THE REQUEST -
Only the lines from the one containing "Approximately what fraction" through the one containing "[3 frames are shown]" are to be copied, exactly and with both ends kept.

[Questions regarding geometric shapes]
++++
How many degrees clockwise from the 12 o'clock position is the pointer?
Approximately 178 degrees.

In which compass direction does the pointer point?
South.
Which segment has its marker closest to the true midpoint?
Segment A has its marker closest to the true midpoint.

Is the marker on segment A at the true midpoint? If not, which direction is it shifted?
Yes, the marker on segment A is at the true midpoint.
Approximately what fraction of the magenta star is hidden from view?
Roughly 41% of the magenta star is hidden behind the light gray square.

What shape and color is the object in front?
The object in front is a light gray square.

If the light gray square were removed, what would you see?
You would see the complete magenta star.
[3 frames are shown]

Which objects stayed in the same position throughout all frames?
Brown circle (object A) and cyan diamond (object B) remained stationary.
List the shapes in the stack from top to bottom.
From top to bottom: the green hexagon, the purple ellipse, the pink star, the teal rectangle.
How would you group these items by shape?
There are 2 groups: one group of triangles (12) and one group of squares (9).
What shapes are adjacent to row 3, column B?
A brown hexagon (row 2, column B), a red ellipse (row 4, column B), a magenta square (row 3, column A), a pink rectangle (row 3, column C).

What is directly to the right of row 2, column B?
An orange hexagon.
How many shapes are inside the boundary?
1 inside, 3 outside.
++++
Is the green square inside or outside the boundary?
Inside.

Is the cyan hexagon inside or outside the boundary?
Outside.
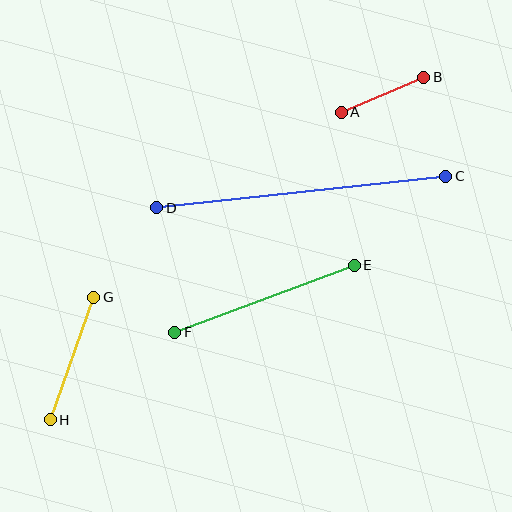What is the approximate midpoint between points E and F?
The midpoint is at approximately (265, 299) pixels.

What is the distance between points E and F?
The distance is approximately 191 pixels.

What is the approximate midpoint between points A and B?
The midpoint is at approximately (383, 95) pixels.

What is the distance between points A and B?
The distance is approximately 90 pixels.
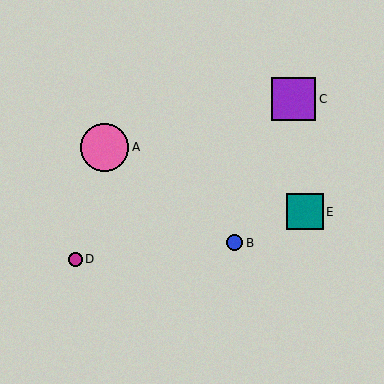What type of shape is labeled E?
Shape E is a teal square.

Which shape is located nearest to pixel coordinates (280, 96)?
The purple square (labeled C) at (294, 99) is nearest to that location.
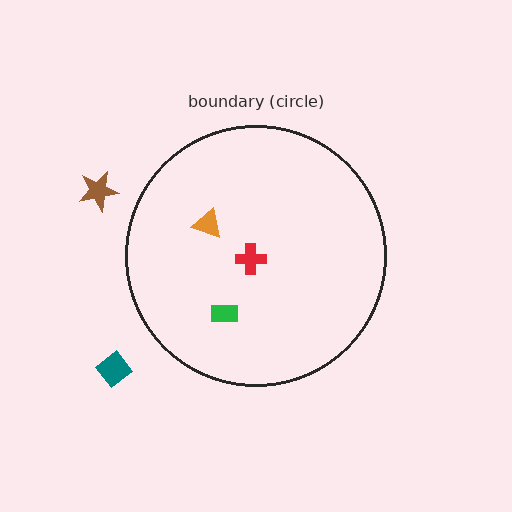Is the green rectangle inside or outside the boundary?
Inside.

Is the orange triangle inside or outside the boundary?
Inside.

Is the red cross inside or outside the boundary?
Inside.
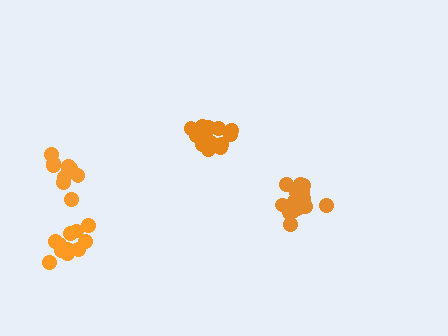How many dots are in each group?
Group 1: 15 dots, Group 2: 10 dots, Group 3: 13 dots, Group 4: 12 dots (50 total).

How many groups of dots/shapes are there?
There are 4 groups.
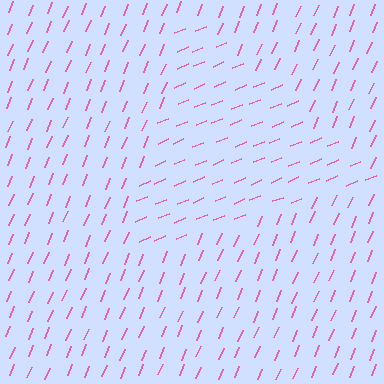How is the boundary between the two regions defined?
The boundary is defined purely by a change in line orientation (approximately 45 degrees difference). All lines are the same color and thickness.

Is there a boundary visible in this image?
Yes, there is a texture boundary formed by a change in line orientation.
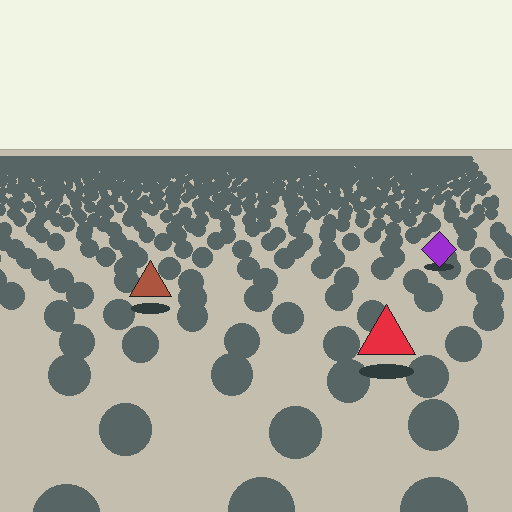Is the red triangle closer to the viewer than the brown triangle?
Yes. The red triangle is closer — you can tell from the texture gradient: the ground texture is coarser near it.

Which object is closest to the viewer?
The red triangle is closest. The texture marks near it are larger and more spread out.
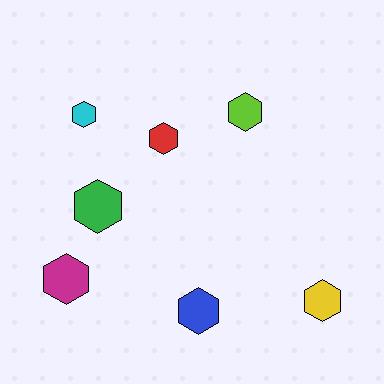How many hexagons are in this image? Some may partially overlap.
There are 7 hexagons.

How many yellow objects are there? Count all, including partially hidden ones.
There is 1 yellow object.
++++
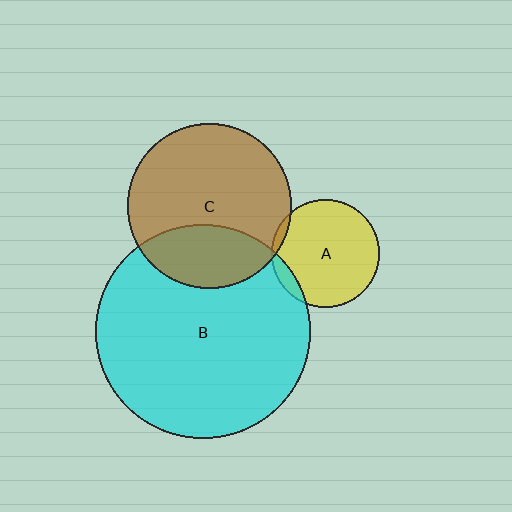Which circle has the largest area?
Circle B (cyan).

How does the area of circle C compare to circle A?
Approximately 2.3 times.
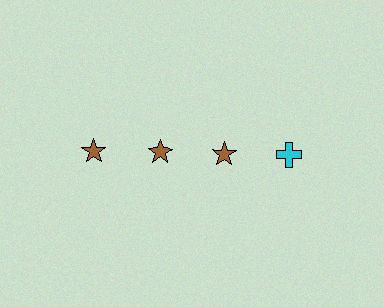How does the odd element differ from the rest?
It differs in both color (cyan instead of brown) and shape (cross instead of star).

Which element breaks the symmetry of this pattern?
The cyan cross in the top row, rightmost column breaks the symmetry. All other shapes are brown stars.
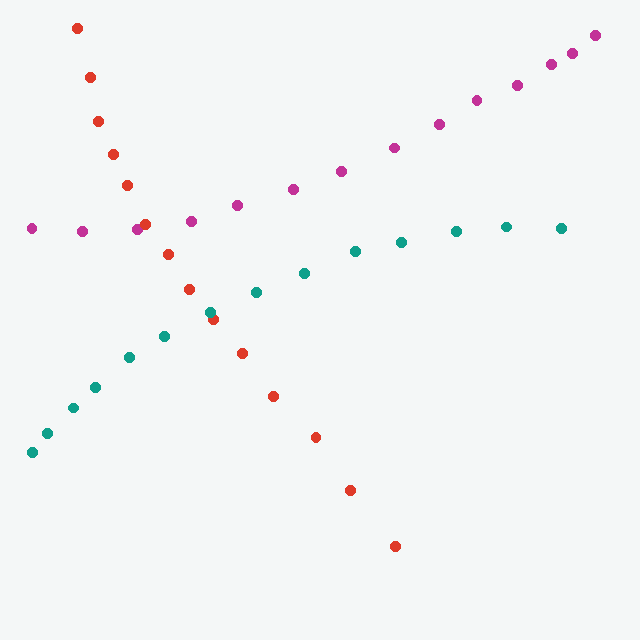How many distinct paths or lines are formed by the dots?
++++
ANSWER TO THE TASK -
Approximately what fraction of the magenta star is hidden from view?
Roughly 41% of the magenta star is hidden behind the light gray square.

What shape and color is the object in front?
The object in front is a light gray square.

If the light gray square were removed, what would you see?
You would see the complete magenta star.
[3 frames are shown]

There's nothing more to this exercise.